■ Exercise details:
Please retype the data in full and exactly; the pictures are not part of the copy.

....

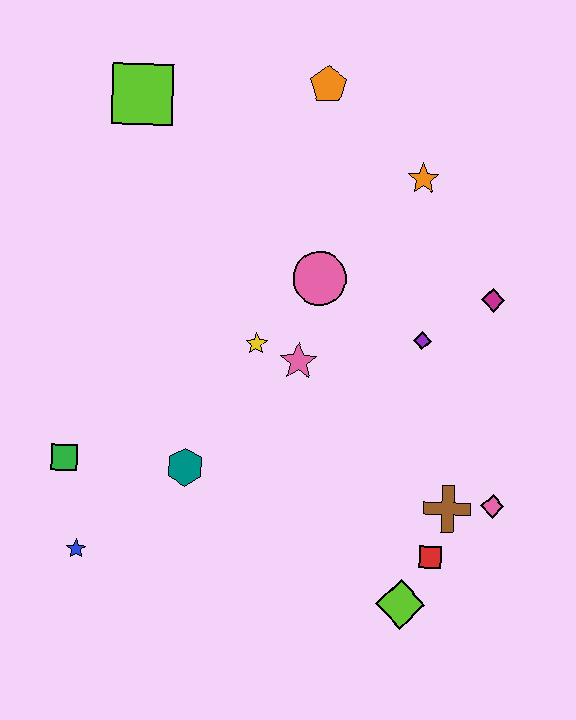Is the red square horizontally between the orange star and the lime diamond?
No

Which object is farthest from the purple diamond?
The blue star is farthest from the purple diamond.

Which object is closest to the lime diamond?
The red square is closest to the lime diamond.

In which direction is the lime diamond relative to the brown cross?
The lime diamond is below the brown cross.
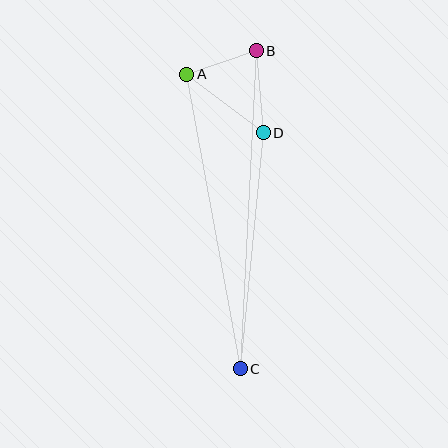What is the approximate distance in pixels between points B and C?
The distance between B and C is approximately 319 pixels.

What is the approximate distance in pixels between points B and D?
The distance between B and D is approximately 82 pixels.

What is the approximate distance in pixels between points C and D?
The distance between C and D is approximately 237 pixels.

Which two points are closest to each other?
Points A and B are closest to each other.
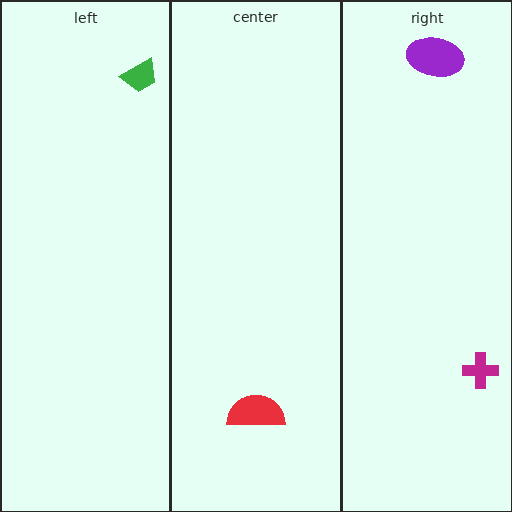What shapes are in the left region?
The green trapezoid.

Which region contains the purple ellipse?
The right region.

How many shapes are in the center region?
1.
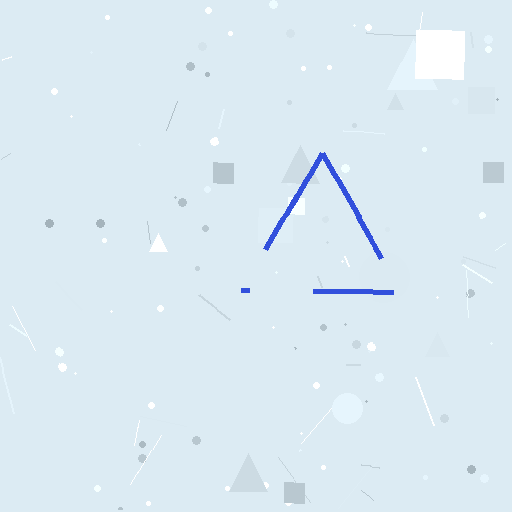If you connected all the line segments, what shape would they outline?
They would outline a triangle.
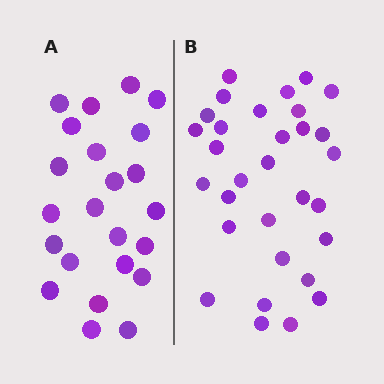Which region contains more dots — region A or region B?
Region B (the right region) has more dots.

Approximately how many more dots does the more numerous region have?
Region B has roughly 8 or so more dots than region A.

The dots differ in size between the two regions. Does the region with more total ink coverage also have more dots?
No. Region A has more total ink coverage because its dots are larger, but region B actually contains more individual dots. Total area can be misleading — the number of items is what matters here.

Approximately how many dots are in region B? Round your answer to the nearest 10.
About 30 dots. (The exact count is 31, which rounds to 30.)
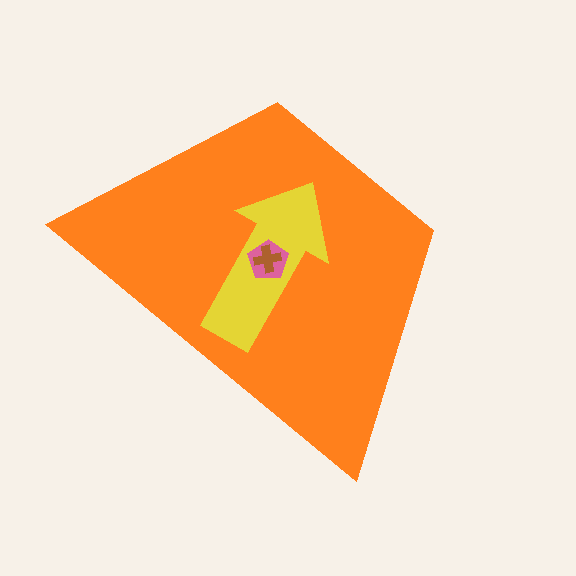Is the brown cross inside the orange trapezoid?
Yes.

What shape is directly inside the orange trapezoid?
The yellow arrow.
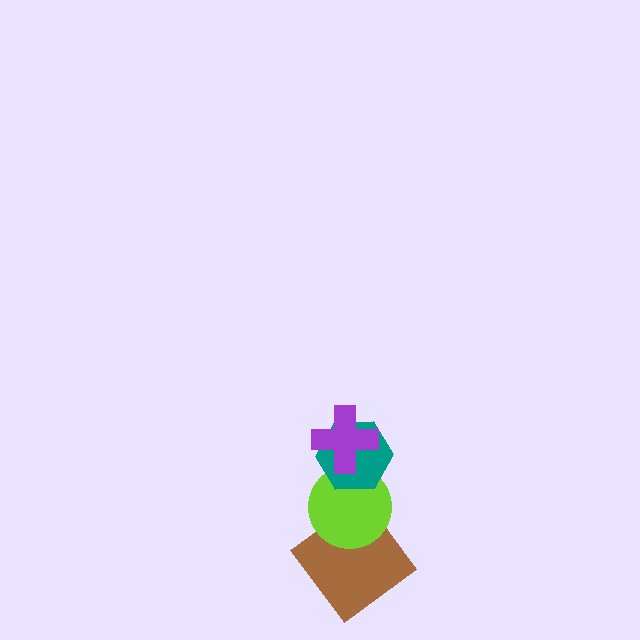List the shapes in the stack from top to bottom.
From top to bottom: the purple cross, the teal hexagon, the lime circle, the brown diamond.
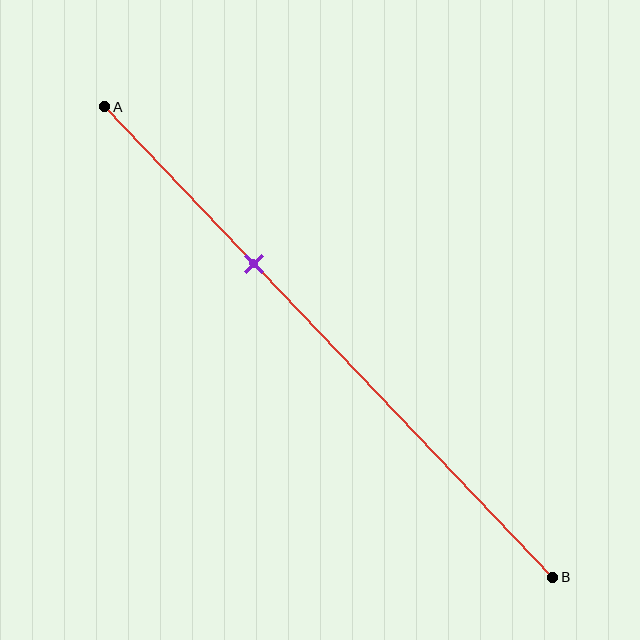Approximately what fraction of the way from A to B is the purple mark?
The purple mark is approximately 35% of the way from A to B.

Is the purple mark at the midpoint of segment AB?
No, the mark is at about 35% from A, not at the 50% midpoint.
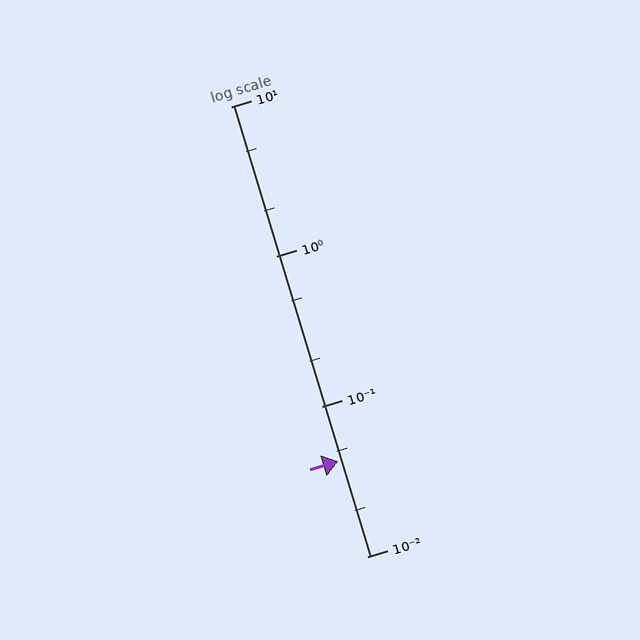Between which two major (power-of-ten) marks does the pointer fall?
The pointer is between 0.01 and 0.1.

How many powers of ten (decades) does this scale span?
The scale spans 3 decades, from 0.01 to 10.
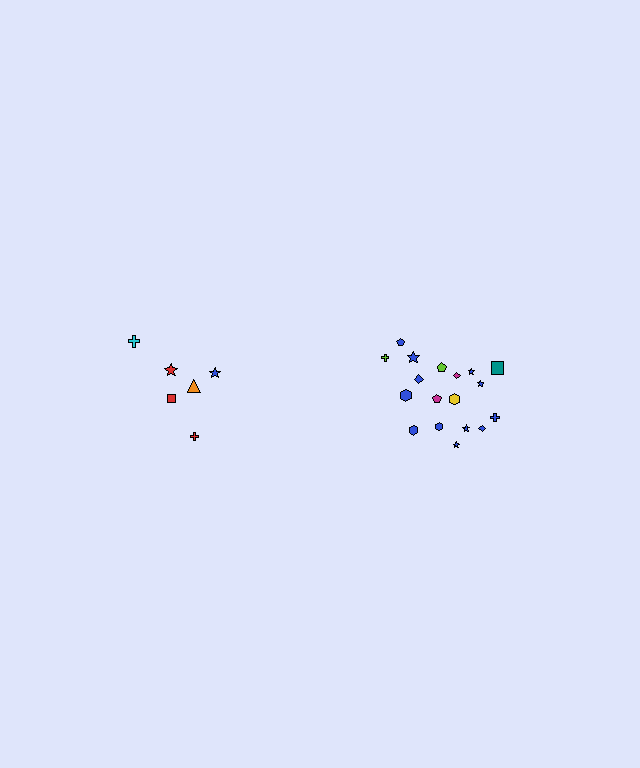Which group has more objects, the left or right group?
The right group.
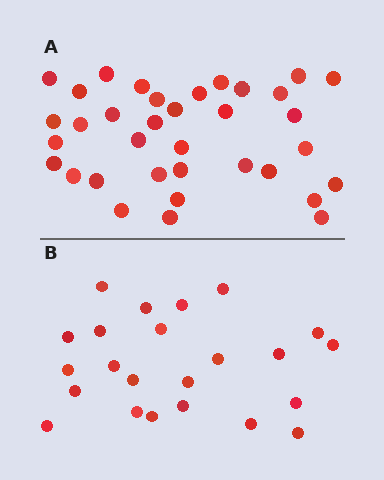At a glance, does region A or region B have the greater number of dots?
Region A (the top region) has more dots.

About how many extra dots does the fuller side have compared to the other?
Region A has roughly 12 or so more dots than region B.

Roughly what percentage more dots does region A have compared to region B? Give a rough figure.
About 50% more.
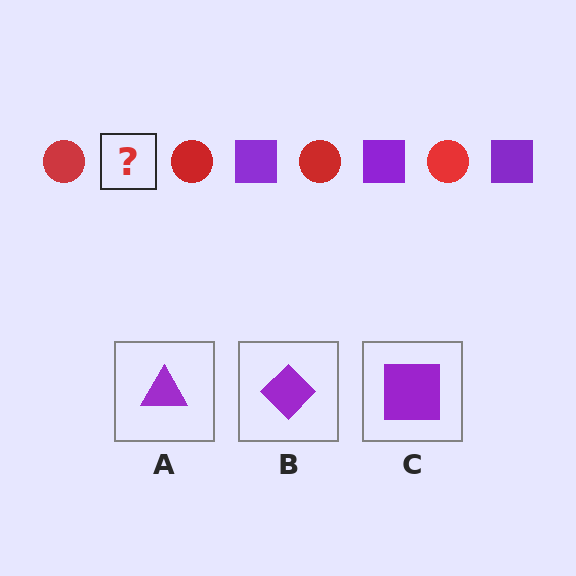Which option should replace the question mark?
Option C.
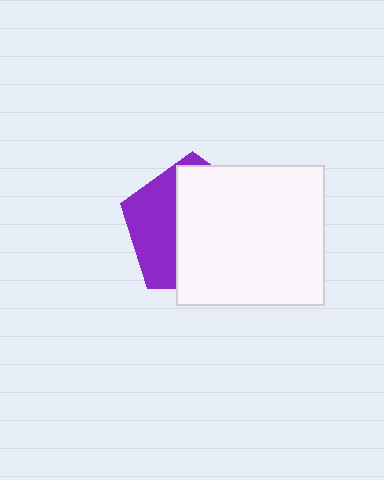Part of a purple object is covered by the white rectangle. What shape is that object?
It is a pentagon.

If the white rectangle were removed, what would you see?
You would see the complete purple pentagon.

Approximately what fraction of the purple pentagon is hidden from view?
Roughly 64% of the purple pentagon is hidden behind the white rectangle.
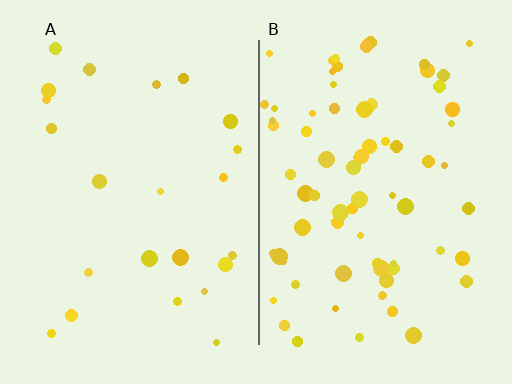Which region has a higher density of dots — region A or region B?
B (the right).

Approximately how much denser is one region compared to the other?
Approximately 3.2× — region B over region A.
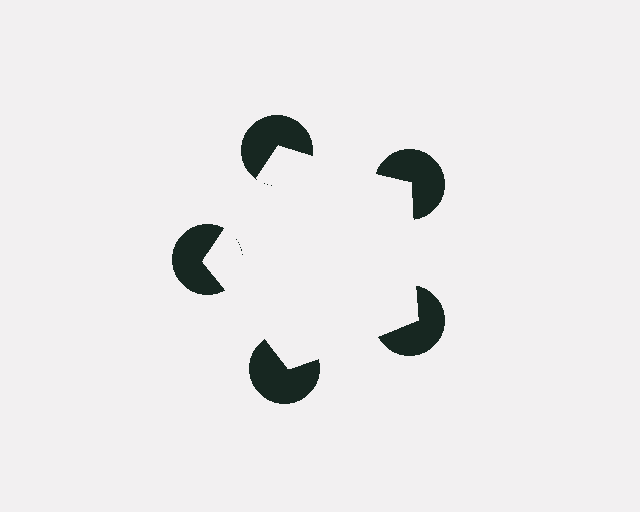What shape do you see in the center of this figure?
An illusory pentagon — its edges are inferred from the aligned wedge cuts in the pac-man discs, not physically drawn.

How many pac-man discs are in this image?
There are 5 — one at each vertex of the illusory pentagon.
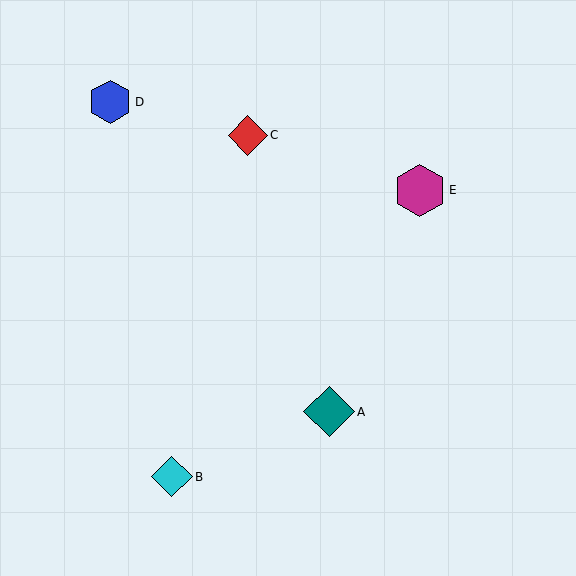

....

■ Result of this task:
Is the red square horizontally between the orange star and the lime diamond?
No

Which object is farthest from the purple diamond?
The blue star is farthest from the purple diamond.

Which object is closest to the lime diamond?
The red square is closest to the lime diamond.

In which direction is the lime diamond relative to the brown cross?
The lime diamond is below the brown cross.
What is the approximate distance in pixels between points B and C?
The distance between B and C is approximately 319 pixels.

What is the approximate distance in pixels between points B and D?
The distance between B and D is approximately 82 pixels.

What is the approximate distance in pixels between points C and D?
The distance between C and D is approximately 237 pixels.

Which two points are closest to each other?
Points A and B are closest to each other.
What shapes are in the left region?
The green trapezoid.

Which region contains the purple ellipse?
The right region.

How many shapes are in the center region?
1.
If you connected all the line segments, what shape would they outline?
They would outline a triangle.
Which region contains more dots — region A or region B?
Region B (the right region) has more dots.

Approximately how many more dots does the more numerous region have?
Region B has roughly 8 or so more dots than region A.

The dots differ in size between the two regions. Does the region with more total ink coverage also have more dots?
No. Region A has more total ink coverage because its dots are larger, but region B actually contains more individual dots. Total area can be misleading — the number of items is what matters here.

Approximately how many dots are in region B? Round your answer to the nearest 10.
About 30 dots. (The exact count is 31, which rounds to 30.)
Is the brown cross inside the orange trapezoid?
Yes.

What shape is directly inside the orange trapezoid?
The yellow arrow.
List the shapes in the stack from top to bottom.
From top to bottom: the purple cross, the teal hexagon, the lime circle, the brown diamond.
Approximately what fraction of the way from A to B is the purple mark?
The purple mark is approximately 35% of the way from A to B.

Is the purple mark at the midpoint of segment AB?
No, the mark is at about 35% from A, not at the 50% midpoint.
Between which two major (power-of-ten) marks does the pointer fall?
The pointer is between 0.01 and 0.1.

How many powers of ten (decades) does this scale span?
The scale spans 3 decades, from 0.01 to 10.
Which group has more objects, the left or right group?
The right group.
At a glance, does region A or region B have the greater number of dots?
Region A (the top region) has more dots.

About how many extra dots does the fuller side have compared to the other?
Region A has roughly 12 or so more dots than region B.

Roughly what percentage more dots does region A have compared to region B? Give a rough figure.
About 50% more.
Which option should replace the question mark?
Option C.
Part of a purple object is covered by the white rectangle. What shape is that object?
It is a pentagon.

If the white rectangle were removed, what would you see?
You would see the complete purple pentagon.

Approximately what fraction of the purple pentagon is hidden from view?
Roughly 64% of the purple pentagon is hidden behind the white rectangle.
Which region has a higher density of dots — region A or region B?
B (the right).

Approximately how much denser is one region compared to the other?
Approximately 3.2× — region B over region A.
What shape do you see in the center of this figure?
An illusory pentagon — its edges are inferred from the aligned wedge cuts in the pac-man discs, not physically drawn.

How many pac-man discs are in this image?
There are 5 — one at each vertex of the illusory pentagon.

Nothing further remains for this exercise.